--- Begin Supplied entries ---
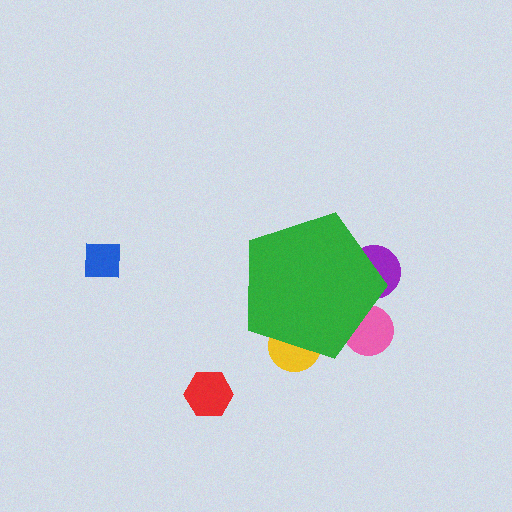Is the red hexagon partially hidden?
No, the red hexagon is fully visible.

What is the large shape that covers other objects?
A green pentagon.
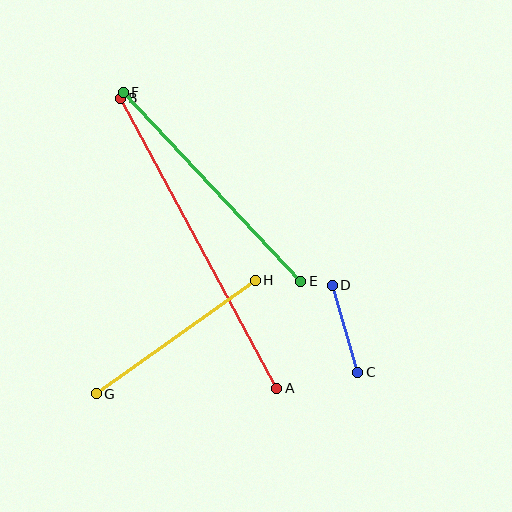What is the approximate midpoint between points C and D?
The midpoint is at approximately (345, 329) pixels.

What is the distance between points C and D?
The distance is approximately 90 pixels.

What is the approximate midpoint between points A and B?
The midpoint is at approximately (198, 243) pixels.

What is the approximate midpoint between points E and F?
The midpoint is at approximately (212, 187) pixels.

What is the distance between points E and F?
The distance is approximately 259 pixels.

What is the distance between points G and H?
The distance is approximately 195 pixels.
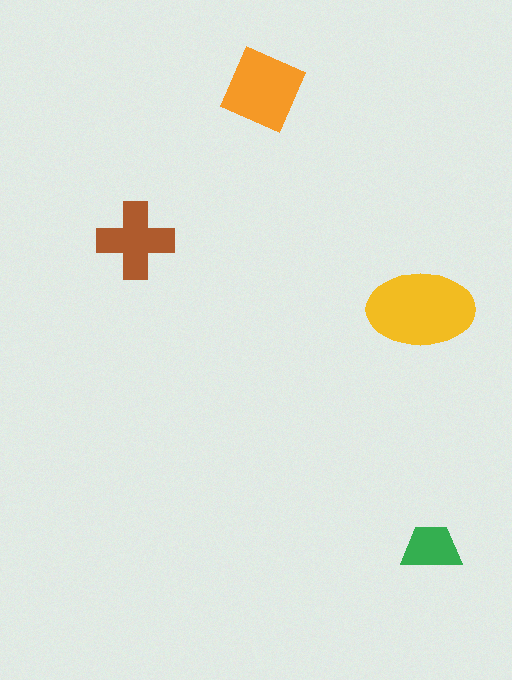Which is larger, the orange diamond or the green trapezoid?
The orange diamond.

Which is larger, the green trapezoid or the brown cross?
The brown cross.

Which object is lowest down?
The green trapezoid is bottommost.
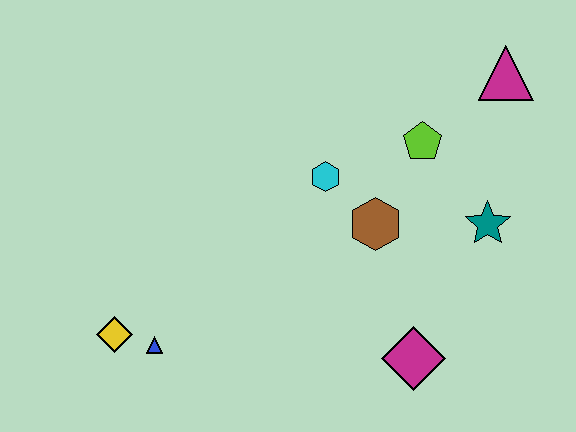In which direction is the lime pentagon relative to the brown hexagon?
The lime pentagon is above the brown hexagon.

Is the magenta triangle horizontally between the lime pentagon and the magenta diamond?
No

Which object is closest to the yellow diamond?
The blue triangle is closest to the yellow diamond.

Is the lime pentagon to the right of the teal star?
No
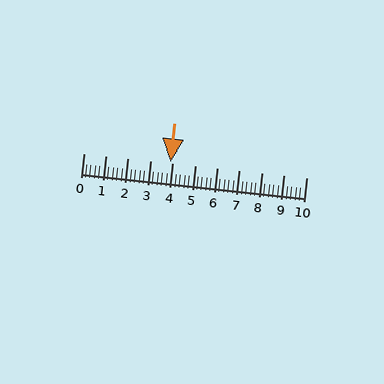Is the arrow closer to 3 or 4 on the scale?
The arrow is closer to 4.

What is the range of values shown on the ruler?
The ruler shows values from 0 to 10.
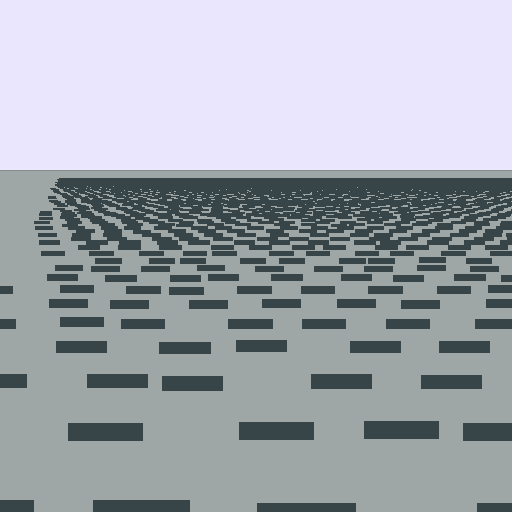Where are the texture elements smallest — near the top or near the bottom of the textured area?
Near the top.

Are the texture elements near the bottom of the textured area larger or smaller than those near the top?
Larger. Near the bottom, elements are closer to the viewer and appear at a bigger on-screen size.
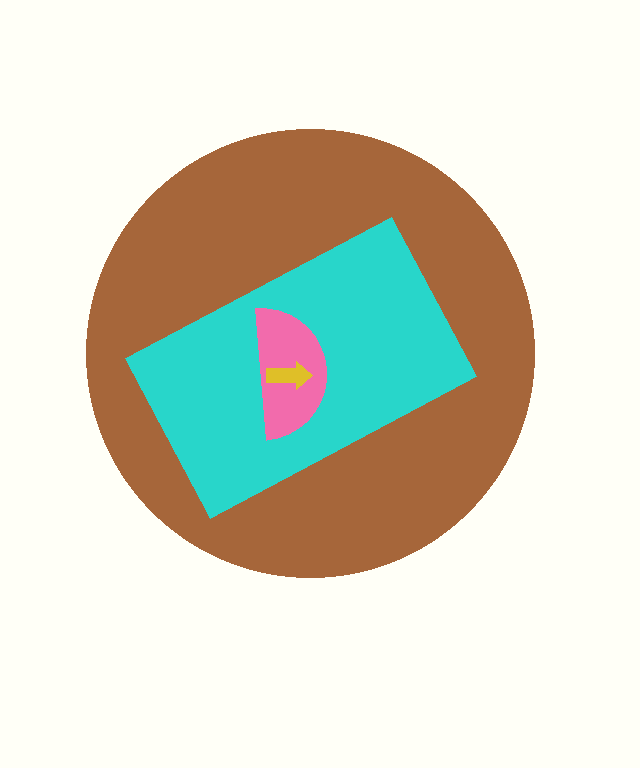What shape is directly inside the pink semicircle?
The yellow arrow.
--- End Supplied entries ---
Copy the data exactly. Any picture it contains is to be omitted.

Is the red hexagon partially hidden?
No, the red hexagon is fully visible.

What is the large shape that covers other objects?
A green pentagon.
What is the approximate midpoint between points C and D?
The midpoint is at approximately (345, 329) pixels.

What is the distance between points C and D?
The distance is approximately 90 pixels.

What is the approximate midpoint between points A and B?
The midpoint is at approximately (198, 243) pixels.

What is the approximate midpoint between points E and F?
The midpoint is at approximately (212, 187) pixels.

What is the distance between points E and F?
The distance is approximately 259 pixels.

What is the distance between points G and H?
The distance is approximately 195 pixels.
Which is larger, the orange diamond or the green trapezoid?
The orange diamond.

Which is larger, the green trapezoid or the brown cross?
The brown cross.

Which object is lowest down?
The green trapezoid is bottommost.
In which direction is the lime pentagon relative to the brown hexagon?
The lime pentagon is above the brown hexagon.

Is the magenta triangle horizontally between the lime pentagon and the magenta diamond?
No

Which object is closest to the yellow diamond?
The blue triangle is closest to the yellow diamond.

Is the lime pentagon to the right of the teal star?
No
Is the arrow closer to 3 or 4 on the scale?
The arrow is closer to 4.

What is the range of values shown on the ruler?
The ruler shows values from 0 to 10.
Where are the texture elements smallest — near the top or near the bottom of the textured area?
Near the top.

Are the texture elements near the bottom of the textured area larger or smaller than those near the top?
Larger. Near the bottom, elements are closer to the viewer and appear at a bigger on-screen size.
What shape is directly inside the pink semicircle?
The yellow arrow.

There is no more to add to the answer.